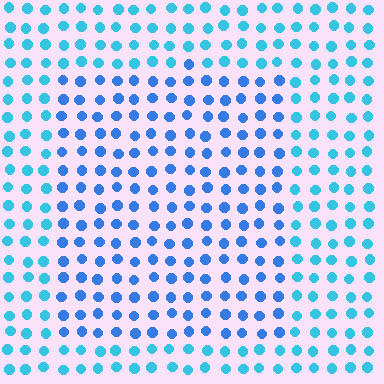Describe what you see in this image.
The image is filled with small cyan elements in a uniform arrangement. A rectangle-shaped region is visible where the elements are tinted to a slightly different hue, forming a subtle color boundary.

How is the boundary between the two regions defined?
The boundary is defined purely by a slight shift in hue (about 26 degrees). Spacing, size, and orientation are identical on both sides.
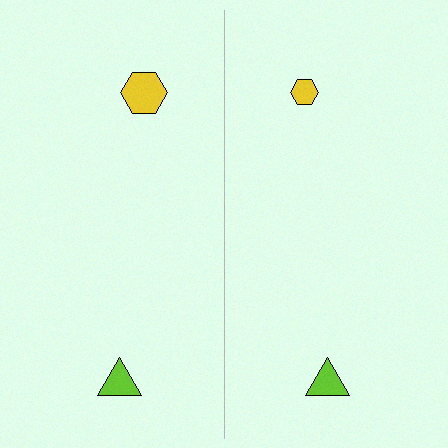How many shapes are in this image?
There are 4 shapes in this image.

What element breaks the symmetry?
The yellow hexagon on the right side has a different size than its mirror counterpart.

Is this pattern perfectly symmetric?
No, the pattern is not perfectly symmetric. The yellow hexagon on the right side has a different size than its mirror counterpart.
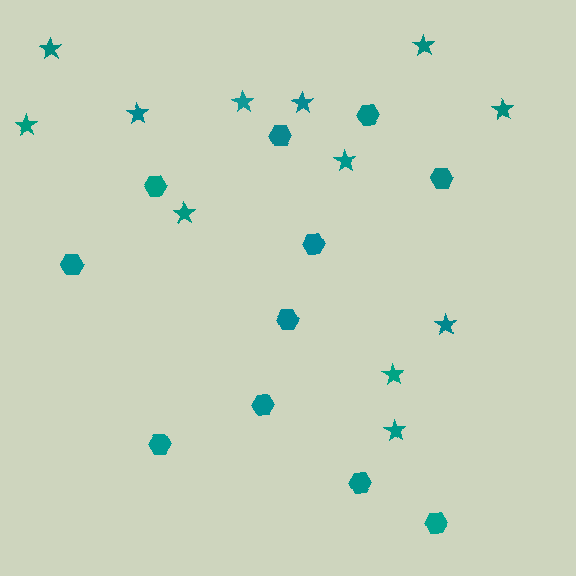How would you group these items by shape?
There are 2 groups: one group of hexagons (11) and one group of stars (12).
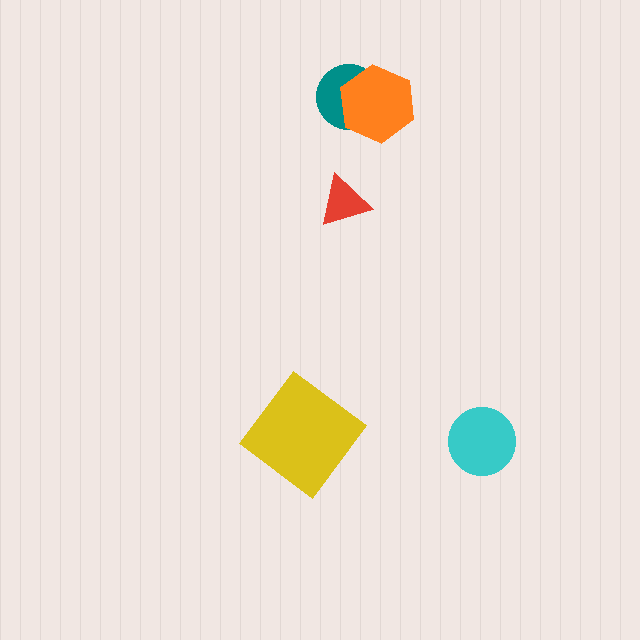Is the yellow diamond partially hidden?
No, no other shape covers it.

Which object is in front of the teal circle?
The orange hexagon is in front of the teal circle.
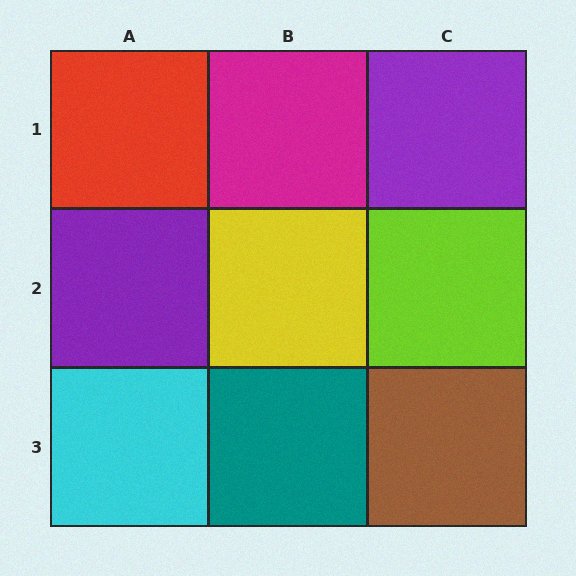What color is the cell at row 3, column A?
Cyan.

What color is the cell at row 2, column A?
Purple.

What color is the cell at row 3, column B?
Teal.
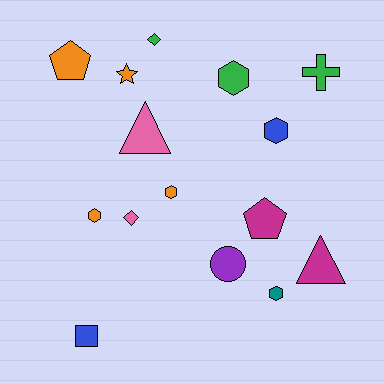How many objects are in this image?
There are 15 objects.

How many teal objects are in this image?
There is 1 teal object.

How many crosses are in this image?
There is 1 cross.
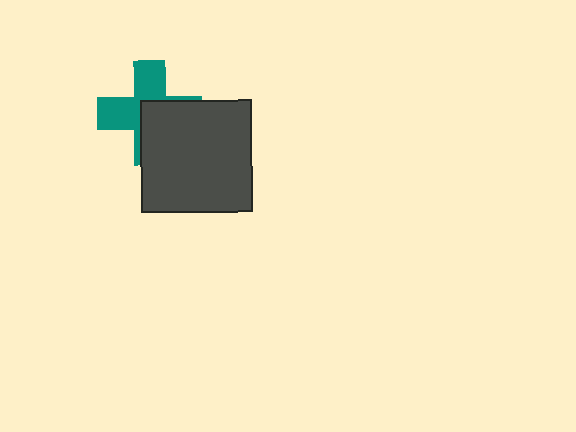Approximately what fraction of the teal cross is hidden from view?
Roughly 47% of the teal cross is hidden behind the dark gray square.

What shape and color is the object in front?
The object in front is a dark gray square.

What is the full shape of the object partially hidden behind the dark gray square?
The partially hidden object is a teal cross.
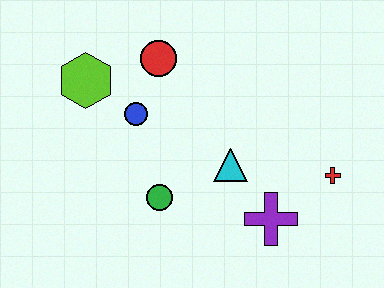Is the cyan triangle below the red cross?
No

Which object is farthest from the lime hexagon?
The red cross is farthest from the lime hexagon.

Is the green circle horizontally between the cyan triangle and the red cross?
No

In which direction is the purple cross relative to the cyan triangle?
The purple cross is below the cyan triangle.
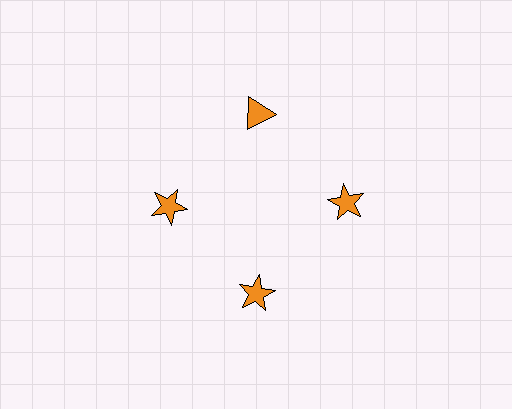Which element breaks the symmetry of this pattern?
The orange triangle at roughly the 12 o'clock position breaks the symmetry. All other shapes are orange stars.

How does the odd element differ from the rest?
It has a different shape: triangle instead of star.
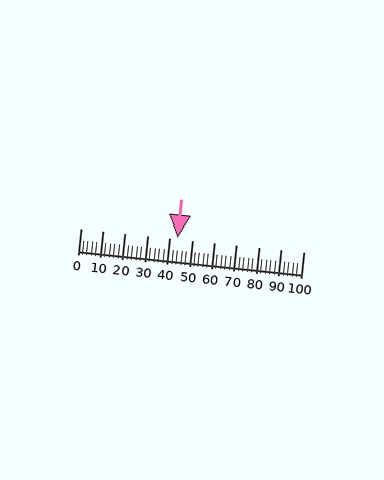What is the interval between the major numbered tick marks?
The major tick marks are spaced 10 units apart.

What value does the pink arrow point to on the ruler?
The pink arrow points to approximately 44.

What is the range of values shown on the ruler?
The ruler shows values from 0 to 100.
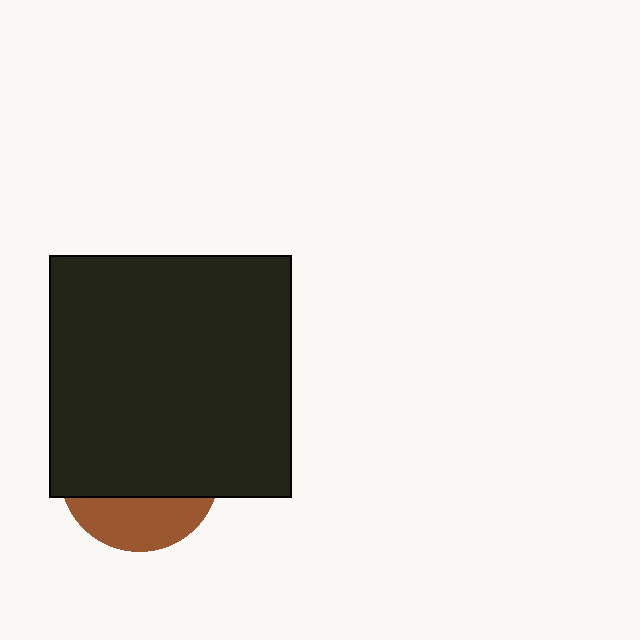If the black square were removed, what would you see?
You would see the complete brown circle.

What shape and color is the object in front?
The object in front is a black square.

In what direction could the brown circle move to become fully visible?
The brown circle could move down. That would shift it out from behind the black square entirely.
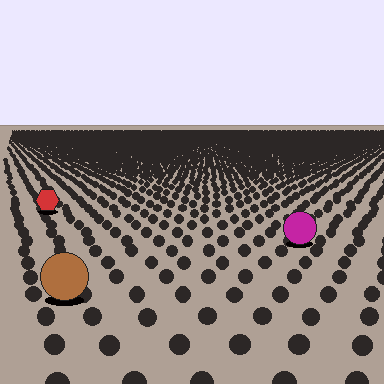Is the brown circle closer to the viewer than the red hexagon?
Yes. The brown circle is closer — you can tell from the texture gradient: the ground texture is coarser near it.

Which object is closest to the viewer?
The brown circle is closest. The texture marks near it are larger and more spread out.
★ ★ ★ ★ ★ ★ ★
Goal:
Quote verbatim the final run of lines in the material above, from the line that contains "What is the range" through the very last line, excluding any pictures.

Written answer:
What is the range of values shown on the ruler?
The ruler shows values from 0 to 100.
If the black square were removed, what would you see?
You would see the complete brown circle.

What shape and color is the object in front?
The object in front is a black square.

In what direction could the brown circle move to become fully visible?
The brown circle could move down. That would shift it out from behind the black square entirely.
Is the brown circle closer to the viewer than the red hexagon?
Yes. The brown circle is closer — you can tell from the texture gradient: the ground texture is coarser near it.

Which object is closest to the viewer?
The brown circle is closest. The texture marks near it are larger and more spread out.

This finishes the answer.